■ **Collection entries**:

* START *

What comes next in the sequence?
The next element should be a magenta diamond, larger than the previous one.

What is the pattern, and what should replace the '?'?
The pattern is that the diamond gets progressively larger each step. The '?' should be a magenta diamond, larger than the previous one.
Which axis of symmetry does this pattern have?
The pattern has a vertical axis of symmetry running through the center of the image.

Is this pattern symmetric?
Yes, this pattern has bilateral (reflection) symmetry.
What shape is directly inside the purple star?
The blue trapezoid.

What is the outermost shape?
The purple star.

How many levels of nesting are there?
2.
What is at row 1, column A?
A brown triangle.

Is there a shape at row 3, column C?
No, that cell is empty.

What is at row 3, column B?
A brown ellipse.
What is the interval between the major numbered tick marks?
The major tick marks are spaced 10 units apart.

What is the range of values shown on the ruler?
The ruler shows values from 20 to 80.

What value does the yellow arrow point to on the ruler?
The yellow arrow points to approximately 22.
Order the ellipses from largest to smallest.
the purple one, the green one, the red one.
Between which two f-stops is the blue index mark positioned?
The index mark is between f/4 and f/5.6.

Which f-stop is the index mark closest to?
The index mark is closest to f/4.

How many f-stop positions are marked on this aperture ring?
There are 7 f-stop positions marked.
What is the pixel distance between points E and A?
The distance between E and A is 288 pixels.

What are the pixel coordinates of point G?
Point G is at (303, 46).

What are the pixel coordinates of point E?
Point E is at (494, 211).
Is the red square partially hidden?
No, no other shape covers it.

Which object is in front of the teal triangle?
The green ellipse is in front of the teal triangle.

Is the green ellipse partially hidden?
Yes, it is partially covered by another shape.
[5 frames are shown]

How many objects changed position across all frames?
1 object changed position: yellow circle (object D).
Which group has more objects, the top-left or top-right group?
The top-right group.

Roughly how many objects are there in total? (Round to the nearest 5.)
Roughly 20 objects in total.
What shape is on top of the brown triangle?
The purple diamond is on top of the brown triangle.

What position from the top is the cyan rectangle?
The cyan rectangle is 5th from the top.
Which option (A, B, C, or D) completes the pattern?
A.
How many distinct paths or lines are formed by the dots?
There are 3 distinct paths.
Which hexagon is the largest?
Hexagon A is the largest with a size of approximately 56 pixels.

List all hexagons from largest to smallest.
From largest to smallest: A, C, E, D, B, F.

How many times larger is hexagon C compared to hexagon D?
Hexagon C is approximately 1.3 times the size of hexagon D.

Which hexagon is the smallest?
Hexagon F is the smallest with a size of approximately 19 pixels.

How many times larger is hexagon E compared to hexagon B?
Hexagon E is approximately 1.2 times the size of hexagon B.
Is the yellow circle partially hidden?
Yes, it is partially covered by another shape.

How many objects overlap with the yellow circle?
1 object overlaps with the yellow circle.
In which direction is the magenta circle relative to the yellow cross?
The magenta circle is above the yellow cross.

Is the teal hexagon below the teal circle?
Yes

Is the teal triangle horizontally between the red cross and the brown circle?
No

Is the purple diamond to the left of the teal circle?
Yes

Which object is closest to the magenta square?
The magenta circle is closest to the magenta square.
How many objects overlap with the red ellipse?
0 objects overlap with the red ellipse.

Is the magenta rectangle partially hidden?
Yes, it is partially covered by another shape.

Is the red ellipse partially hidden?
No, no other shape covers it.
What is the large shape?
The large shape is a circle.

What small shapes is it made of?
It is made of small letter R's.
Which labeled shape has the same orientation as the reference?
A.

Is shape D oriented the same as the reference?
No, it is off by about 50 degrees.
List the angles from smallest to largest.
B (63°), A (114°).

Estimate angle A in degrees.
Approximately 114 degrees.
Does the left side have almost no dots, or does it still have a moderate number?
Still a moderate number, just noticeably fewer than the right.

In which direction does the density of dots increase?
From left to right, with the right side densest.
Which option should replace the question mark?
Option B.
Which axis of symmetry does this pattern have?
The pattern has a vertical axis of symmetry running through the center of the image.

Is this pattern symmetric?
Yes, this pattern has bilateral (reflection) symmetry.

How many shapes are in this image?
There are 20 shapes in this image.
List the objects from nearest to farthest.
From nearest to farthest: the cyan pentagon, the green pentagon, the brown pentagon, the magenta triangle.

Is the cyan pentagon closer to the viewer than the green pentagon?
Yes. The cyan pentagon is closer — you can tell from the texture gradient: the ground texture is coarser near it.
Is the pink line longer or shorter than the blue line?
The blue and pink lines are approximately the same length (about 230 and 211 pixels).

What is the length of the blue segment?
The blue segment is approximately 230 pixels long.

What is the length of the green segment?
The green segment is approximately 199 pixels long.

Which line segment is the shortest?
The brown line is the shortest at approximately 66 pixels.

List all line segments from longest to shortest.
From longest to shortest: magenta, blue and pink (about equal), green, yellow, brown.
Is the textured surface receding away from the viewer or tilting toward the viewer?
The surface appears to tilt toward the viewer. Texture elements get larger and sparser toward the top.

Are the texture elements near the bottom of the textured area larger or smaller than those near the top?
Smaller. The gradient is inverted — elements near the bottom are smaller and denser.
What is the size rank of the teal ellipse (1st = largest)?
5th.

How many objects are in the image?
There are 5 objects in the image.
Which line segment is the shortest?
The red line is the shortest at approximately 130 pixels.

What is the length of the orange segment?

* END *

■ **SET TASK**:
Retype all of the data shown above, word for word.

■ **CORRECT RESULT**:
What comes next in the sequence?
The next element should be a magenta diamond, larger than the previous one.

What is the pattern, and what should replace the '?'?
The pattern is that the diamond gets progressively larger each step. The '?' should be a magenta diamond, larger than the previous one.
Which axis of symmetry does this pattern have?
The pattern has a vertical axis of symmetry running through the center of the image.

Is this pattern symmetric?
Yes, this pattern has bilateral (reflection) symmetry.
What shape is directly inside the purple star?
The blue trapezoid.

What is the outermost shape?
The purple star.

How many levels of nesting are there?
2.
What is at row 1, column A?
A brown triangle.

Is there a shape at row 3, column C?
No, that cell is empty.

What is at row 3, column B?
A brown ellipse.
What is the interval between the major numbered tick marks?
The major tick marks are spaced 10 units apart.

What is the range of values shown on the ruler?
The ruler shows values from 20 to 80.

What value does the yellow arrow point to on the ruler?
The yellow arrow points to approximately 22.
Order the ellipses from largest to smallest.
the purple one, the green one, the red one.
Between which two f-stops is the blue index mark positioned?
The index mark is between f/4 and f/5.6.

Which f-stop is the index mark closest to?
The index mark is closest to f/4.

How many f-stop positions are marked on this aperture ring?
There are 7 f-stop positions marked.
What is the pixel distance between points E and A?
The distance between E and A is 288 pixels.

What are the pixel coordinates of point G?
Point G is at (303, 46).

What are the pixel coordinates of point E?
Point E is at (494, 211).
Is the red square partially hidden?
No, no other shape covers it.

Which object is in front of the teal triangle?
The green ellipse is in front of the teal triangle.

Is the green ellipse partially hidden?
Yes, it is partially covered by another shape.
[5 frames are shown]

How many objects changed position across all frames?
1 object changed position: yellow circle (object D).
Which group has more objects, the top-left or top-right group?
The top-right group.

Roughly how many objects are there in total? (Round to the nearest 5.)
Roughly 20 objects in total.
What shape is on top of the brown triangle?
The purple diamond is on top of the brown triangle.

What position from the top is the cyan rectangle?
The cyan rectangle is 5th from the top.
Which option (A, B, C, or D) completes the pattern?
A.
How many distinct paths or lines are formed by the dots?
There are 3 distinct paths.
Which hexagon is the largest?
Hexagon A is the largest with a size of approximately 56 pixels.

List all hexagons from largest to smallest.
From largest to smallest: A, C, E, D, B, F.

How many times larger is hexagon C compared to hexagon D?
Hexagon C is approximately 1.3 times the size of hexagon D.

Which hexagon is the smallest?
Hexagon F is the smallest with a size of approximately 19 pixels.

How many times larger is hexagon E compared to hexagon B?
Hexagon E is approximately 1.2 times the size of hexagon B.
Is the yellow circle partially hidden?
Yes, it is partially covered by another shape.

How many objects overlap with the yellow circle?
1 object overlaps with the yellow circle.
In which direction is the magenta circle relative to the yellow cross?
The magenta circle is above the yellow cross.

Is the teal hexagon below the teal circle?
Yes

Is the teal triangle horizontally between the red cross and the brown circle?
No

Is the purple diamond to the left of the teal circle?
Yes

Which object is closest to the magenta square?
The magenta circle is closest to the magenta square.
How many objects overlap with the red ellipse?
0 objects overlap with the red ellipse.

Is the magenta rectangle partially hidden?
Yes, it is partially covered by another shape.

Is the red ellipse partially hidden?
No, no other shape covers it.
What is the large shape?
The large shape is a circle.

What small shapes is it made of?
It is made of small letter R's.
Which labeled shape has the same orientation as the reference?
A.

Is shape D oriented the same as the reference?
No, it is off by about 50 degrees.
List the angles from smallest to largest.
B (63°), A (114°).

Estimate angle A in degrees.
Approximately 114 degrees.
Does the left side have almost no dots, or does it still have a moderate number?
Still a moderate number, just noticeably fewer than the right.

In which direction does the density of dots increase?
From left to right, with the right side densest.
Which option should replace the question mark?
Option B.
Which axis of symmetry does this pattern have?
The pattern has a vertical axis of symmetry running through the center of the image.

Is this pattern symmetric?
Yes, this pattern has bilateral (reflection) symmetry.

How many shapes are in this image?
There are 20 shapes in this image.
List the objects from nearest to farthest.
From nearest to farthest: the cyan pentagon, the green pentagon, the brown pentagon, the magenta triangle.

Is the cyan pentagon closer to the viewer than the green pentagon?
Yes. The cyan pentagon is closer — you can tell from the texture gradient: the ground texture is coarser near it.
Is the pink line longer or shorter than the blue line?
The blue and pink lines are approximately the same length (about 230 and 211 pixels).

What is the length of the blue segment?
The blue segment is approximately 230 pixels long.

What is the length of the green segment?
The green segment is approximately 199 pixels long.

Which line segment is the shortest?
The brown line is the shortest at approximately 66 pixels.

List all line segments from longest to shortest.
From longest to shortest: magenta, blue and pink (about equal), green, yellow, brown.
Is the textured surface receding away from the viewer or tilting toward the viewer?
The surface appears to tilt toward the viewer. Texture elements get larger and sparser toward the top.

Are the texture elements near the bottom of the textured area larger or smaller than those near the top?
Smaller. The gradient is inverted — elements near the bottom are smaller and denser.
What is the size rank of the teal ellipse (1st = largest)?
5th.

How many objects are in the image?
There are 5 objects in the image.
Which line segment is the shortest?
The red line is the shortest at approximately 130 pixels.

What is the length of the orange segment?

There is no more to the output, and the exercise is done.